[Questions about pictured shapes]

○ ○ ○ ○

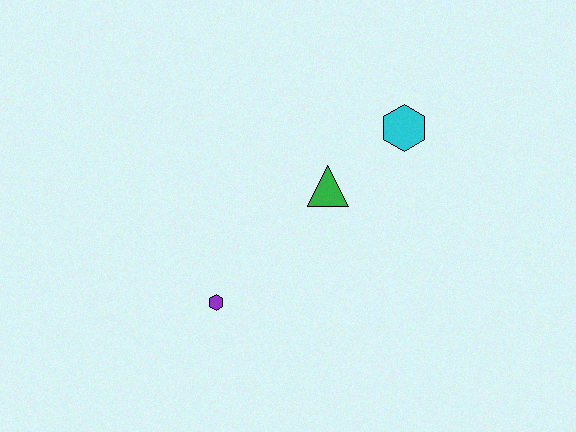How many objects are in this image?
There are 3 objects.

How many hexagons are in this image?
There are 2 hexagons.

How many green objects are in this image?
There is 1 green object.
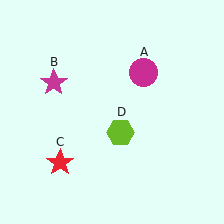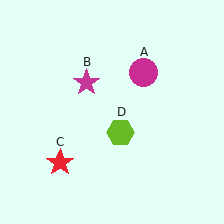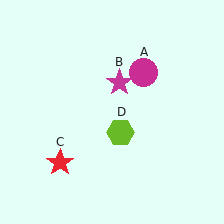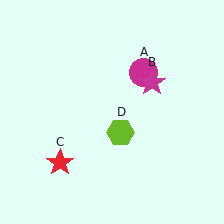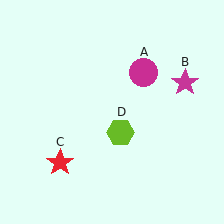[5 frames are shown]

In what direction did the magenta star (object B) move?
The magenta star (object B) moved right.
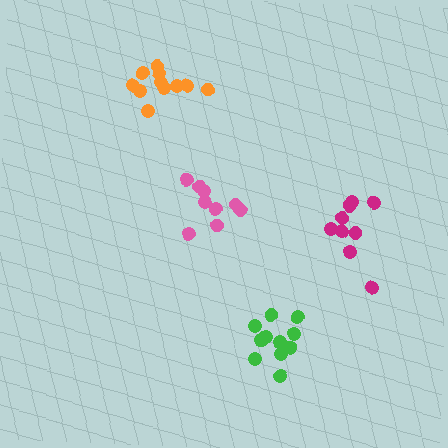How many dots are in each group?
Group 1: 9 dots, Group 2: 11 dots, Group 3: 11 dots, Group 4: 9 dots (40 total).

○ ○ ○ ○

TASK TO COMPLETE: Output exactly the lines from the line with "How many hexagons are in this image?" to the last line of the records, including both, and leave every picture out.

RESULT OF THE TASK:
How many hexagons are in this image?
There are 2 hexagons.

How many green objects are in this image?
There is 1 green object.
[5 frames are shown]

In what direction did the magenta star (object B) move?
The magenta star (object B) moved right.
How many dots are in each group?
Group 1: 9 dots, Group 2: 11 dots, Group 3: 11 dots, Group 4: 9 dots (40 total).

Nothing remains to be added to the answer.